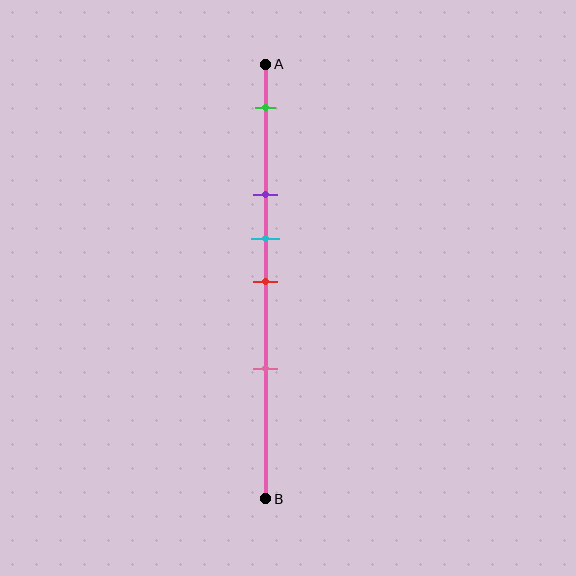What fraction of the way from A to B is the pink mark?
The pink mark is approximately 70% (0.7) of the way from A to B.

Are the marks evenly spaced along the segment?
No, the marks are not evenly spaced.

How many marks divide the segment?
There are 5 marks dividing the segment.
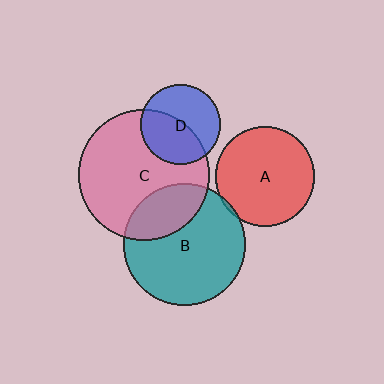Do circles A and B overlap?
Yes.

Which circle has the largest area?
Circle C (pink).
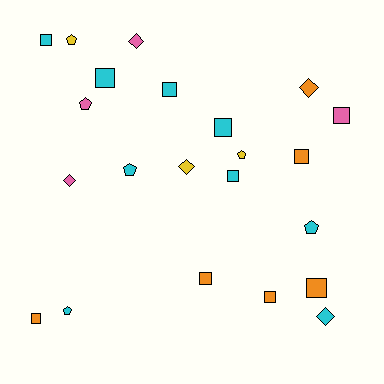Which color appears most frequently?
Cyan, with 9 objects.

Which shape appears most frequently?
Square, with 11 objects.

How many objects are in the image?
There are 22 objects.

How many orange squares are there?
There are 5 orange squares.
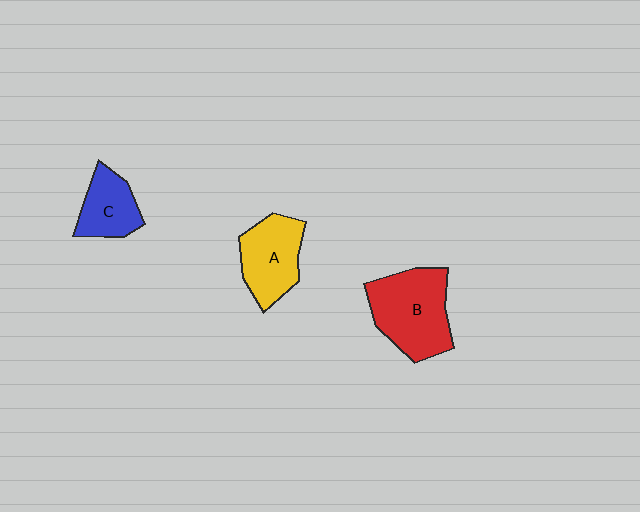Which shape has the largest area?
Shape B (red).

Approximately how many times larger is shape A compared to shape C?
Approximately 1.3 times.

_Written task_
Output the line that contains "How many marks divide the segment?" and every subsequent line through the end of the entries, exactly as given, without pictures.

_Exercise response_
How many marks divide the segment?
There are 5 marks dividing the segment.
Do circles A and B overlap?
Yes.

Which circle has the largest area?
Circle C (pink).
Which color appears most frequently?
Cyan, with 9 objects.

Which shape appears most frequently?
Square, with 11 objects.

How many objects are in the image?
There are 22 objects.

How many orange squares are there?
There are 5 orange squares.
Which shape has the largest area?
Shape B (red).

Approximately how many times larger is shape A compared to shape C?
Approximately 1.3 times.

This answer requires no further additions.